⟨

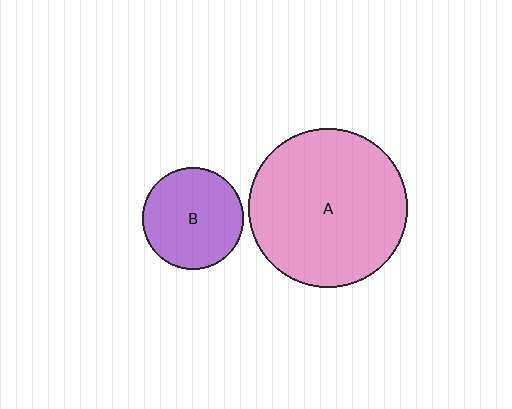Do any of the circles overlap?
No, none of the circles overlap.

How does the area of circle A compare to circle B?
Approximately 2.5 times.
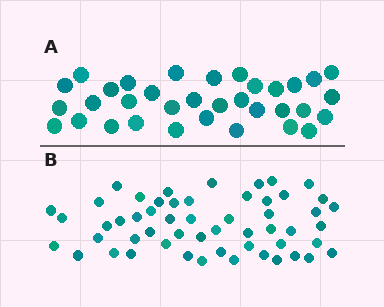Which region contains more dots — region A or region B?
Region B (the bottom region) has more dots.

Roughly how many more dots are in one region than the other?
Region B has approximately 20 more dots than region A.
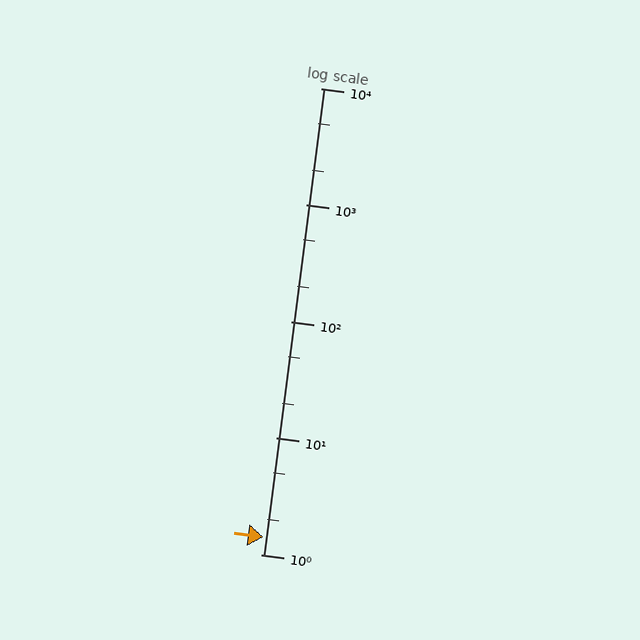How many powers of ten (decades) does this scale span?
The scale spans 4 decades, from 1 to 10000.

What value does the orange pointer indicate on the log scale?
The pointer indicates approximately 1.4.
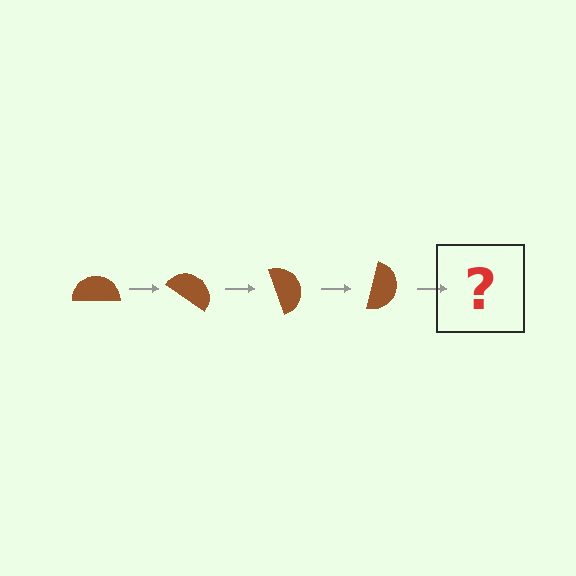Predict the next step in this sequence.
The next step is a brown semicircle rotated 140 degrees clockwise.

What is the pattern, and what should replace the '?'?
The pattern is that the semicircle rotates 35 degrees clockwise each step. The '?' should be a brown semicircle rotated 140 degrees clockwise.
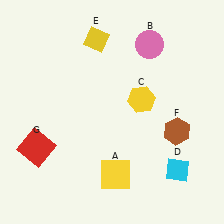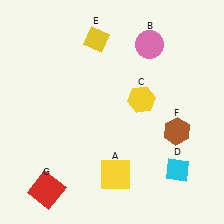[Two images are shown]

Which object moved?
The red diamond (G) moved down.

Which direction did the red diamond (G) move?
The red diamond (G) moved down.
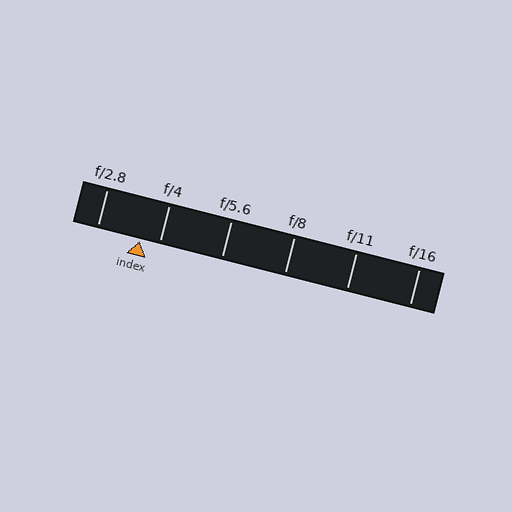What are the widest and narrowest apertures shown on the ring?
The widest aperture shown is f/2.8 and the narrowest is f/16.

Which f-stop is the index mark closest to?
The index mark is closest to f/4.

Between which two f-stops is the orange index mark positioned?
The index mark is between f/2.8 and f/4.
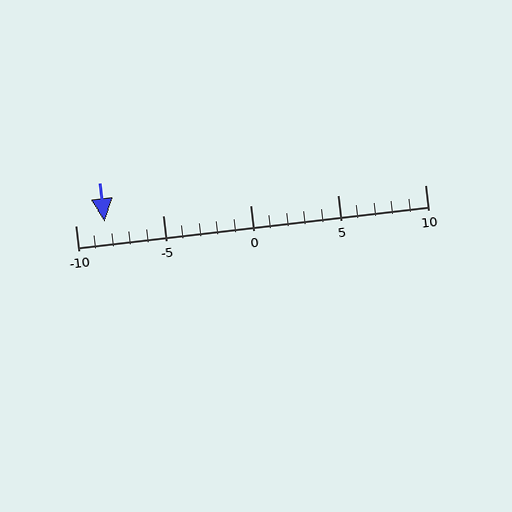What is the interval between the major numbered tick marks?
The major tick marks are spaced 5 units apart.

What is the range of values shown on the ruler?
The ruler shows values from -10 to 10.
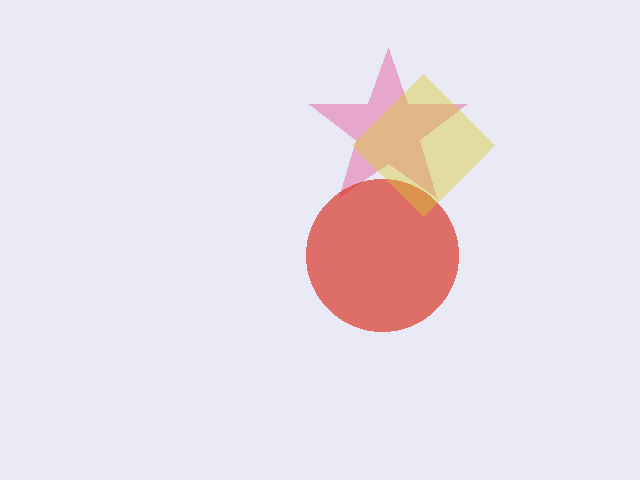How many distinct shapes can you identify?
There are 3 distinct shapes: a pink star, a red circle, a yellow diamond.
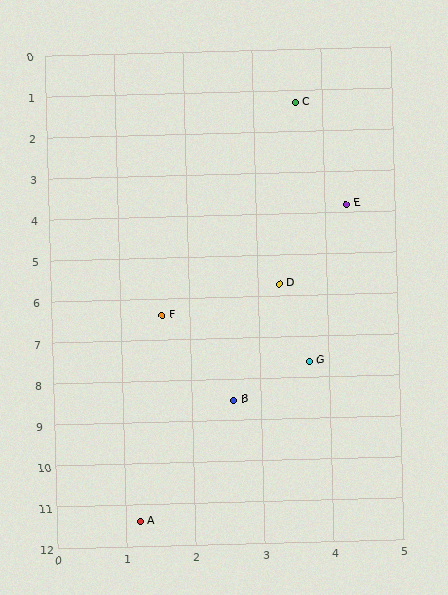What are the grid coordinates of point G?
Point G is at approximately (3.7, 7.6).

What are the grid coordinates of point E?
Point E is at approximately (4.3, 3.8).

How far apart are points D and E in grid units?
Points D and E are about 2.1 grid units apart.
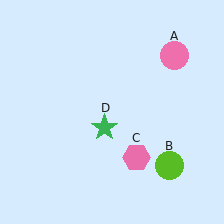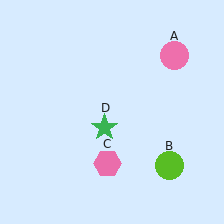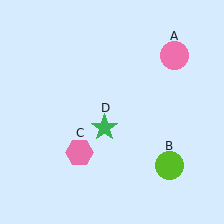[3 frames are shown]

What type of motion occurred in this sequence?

⟩

Retype, word for word, only the lines from the line with "Between which two" to the final line of the listing above; the pictures do not belong in the copy.

Between which two f-stops is the orange index mark positioned?
The index mark is between f/2.8 and f/4.
What is the interval between the major numbered tick marks?
The major tick marks are spaced 5 units apart.

What is the range of values shown on the ruler?
The ruler shows values from -10 to 10.
How many distinct shapes can you identify?
There are 3 distinct shapes: a pink star, a red circle, a yellow diamond.
What are the grid coordinates of point G?
Point G is at approximately (3.7, 7.6).

What are the grid coordinates of point E?
Point E is at approximately (4.3, 3.8).

How far apart are points D and E in grid units?
Points D and E are about 2.1 grid units apart.
[3 frames are shown]

What type of motion occurred in this sequence?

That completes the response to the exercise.